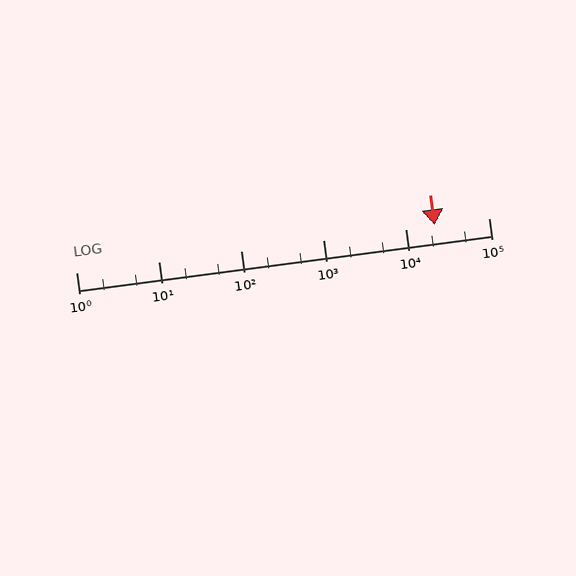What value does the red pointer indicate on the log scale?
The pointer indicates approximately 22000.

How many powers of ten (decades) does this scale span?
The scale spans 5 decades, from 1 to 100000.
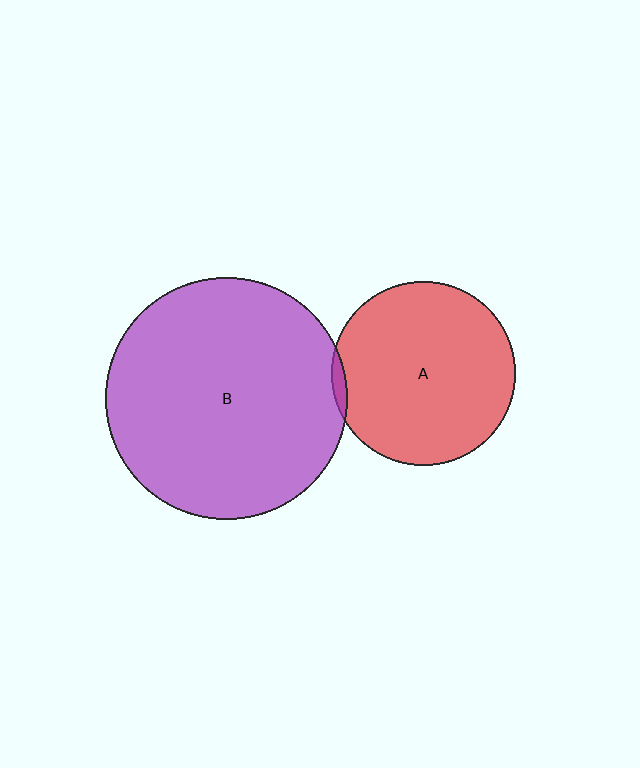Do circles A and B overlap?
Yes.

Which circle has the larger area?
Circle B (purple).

────────────────────

(Exercise brief) Write out the whole listing exactly, and drop the pictures.

(Full output)
What value does the red pointer indicate on the log scale?
The pointer indicates approximately 22000.

How many powers of ten (decades) does this scale span?
The scale spans 5 decades, from 1 to 100000.
Do circles A and B overlap?
Yes.

Which circle has the larger area?
Circle B (purple).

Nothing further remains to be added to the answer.